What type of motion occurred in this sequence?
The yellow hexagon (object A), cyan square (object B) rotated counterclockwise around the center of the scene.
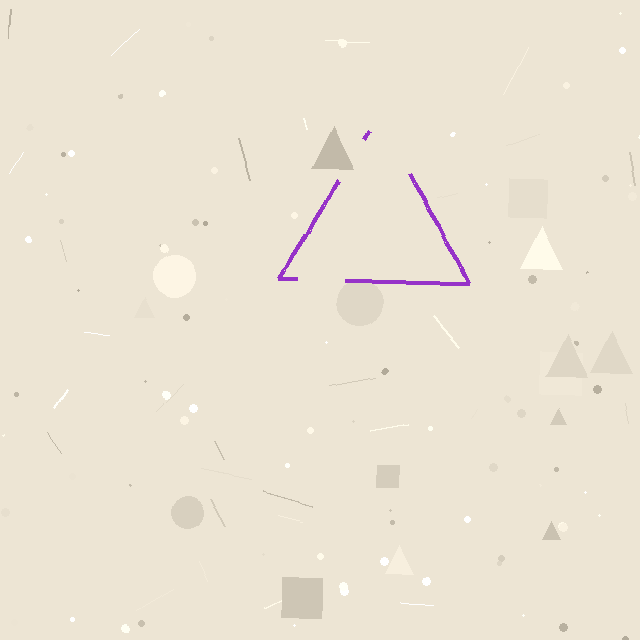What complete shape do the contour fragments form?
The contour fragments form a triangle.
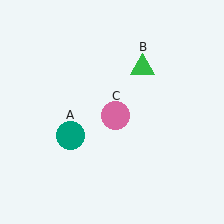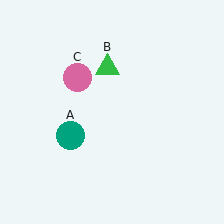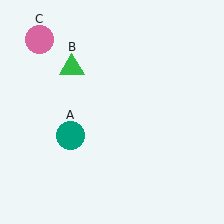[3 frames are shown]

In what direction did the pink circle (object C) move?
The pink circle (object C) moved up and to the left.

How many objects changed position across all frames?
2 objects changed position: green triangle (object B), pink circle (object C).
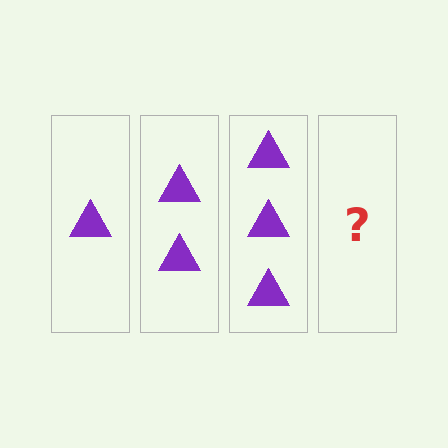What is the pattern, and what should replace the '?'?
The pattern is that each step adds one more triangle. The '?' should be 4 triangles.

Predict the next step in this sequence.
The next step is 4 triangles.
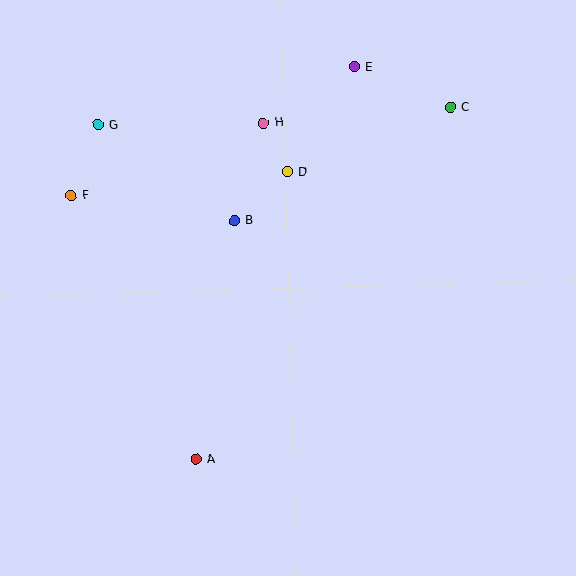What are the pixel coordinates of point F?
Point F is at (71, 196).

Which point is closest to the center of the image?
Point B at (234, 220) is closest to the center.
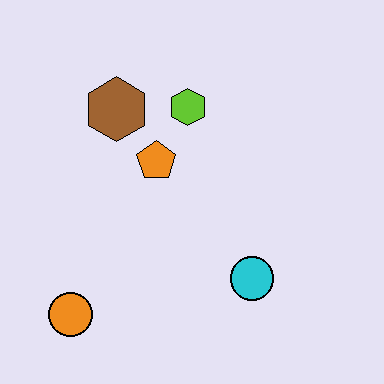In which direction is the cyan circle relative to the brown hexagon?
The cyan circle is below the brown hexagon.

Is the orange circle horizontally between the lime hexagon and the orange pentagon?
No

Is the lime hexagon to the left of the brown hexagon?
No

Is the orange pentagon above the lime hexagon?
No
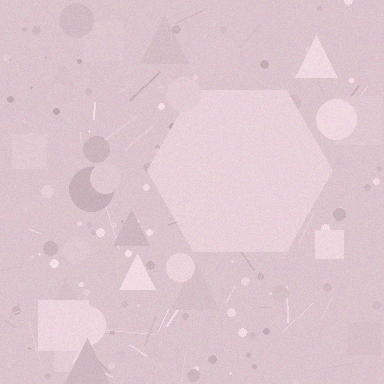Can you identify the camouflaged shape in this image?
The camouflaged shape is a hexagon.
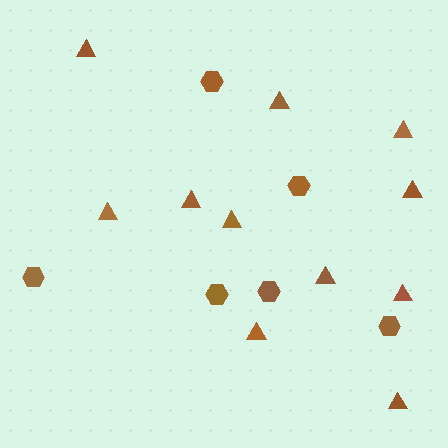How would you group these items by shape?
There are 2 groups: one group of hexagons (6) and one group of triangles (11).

......

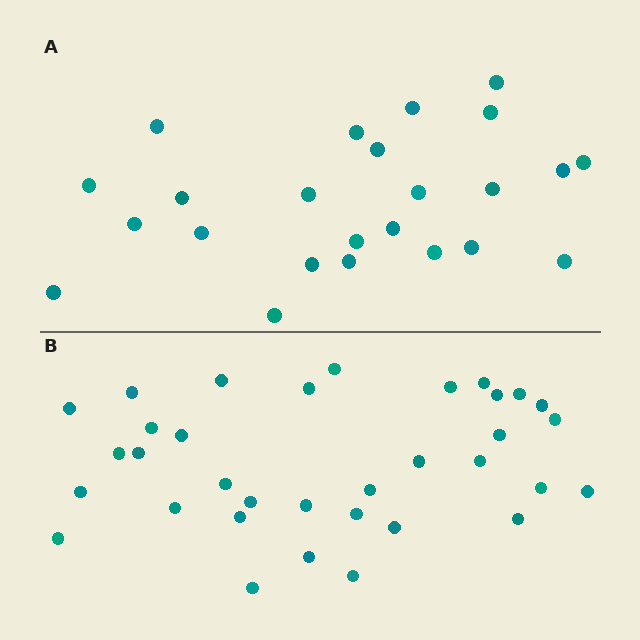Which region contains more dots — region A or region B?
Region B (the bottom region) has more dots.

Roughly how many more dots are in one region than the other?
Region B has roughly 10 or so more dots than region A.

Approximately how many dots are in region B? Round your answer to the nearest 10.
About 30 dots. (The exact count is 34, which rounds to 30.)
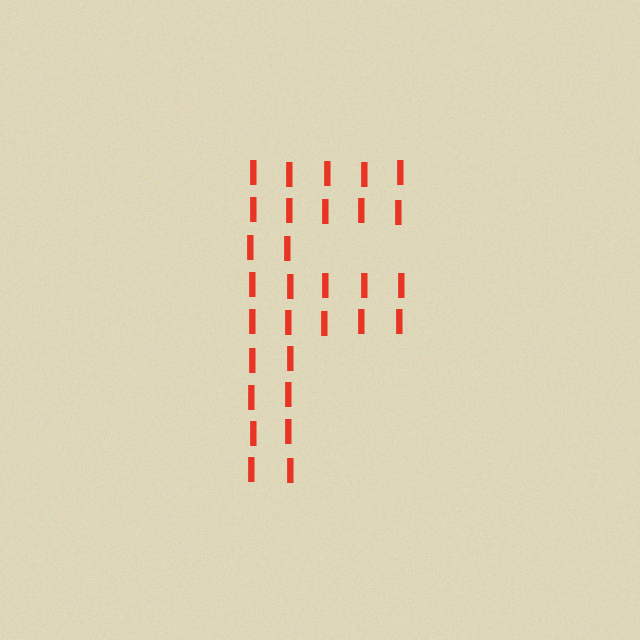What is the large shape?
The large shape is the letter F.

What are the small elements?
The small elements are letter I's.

......

--- Problem description ---
Skip all pictures and retype only the stretch from the line that holds "What type of" through the line that holds "[3 frames are shown]", exactly as written.

--- Result of the task ---
What type of motion occurred in this sequence?
The yellow hexagon (object A), cyan square (object B) rotated counterclockwise around the center of the scene.
What complete shape do the contour fragments form?
The contour fragments form a triangle.
[3 frames are shown]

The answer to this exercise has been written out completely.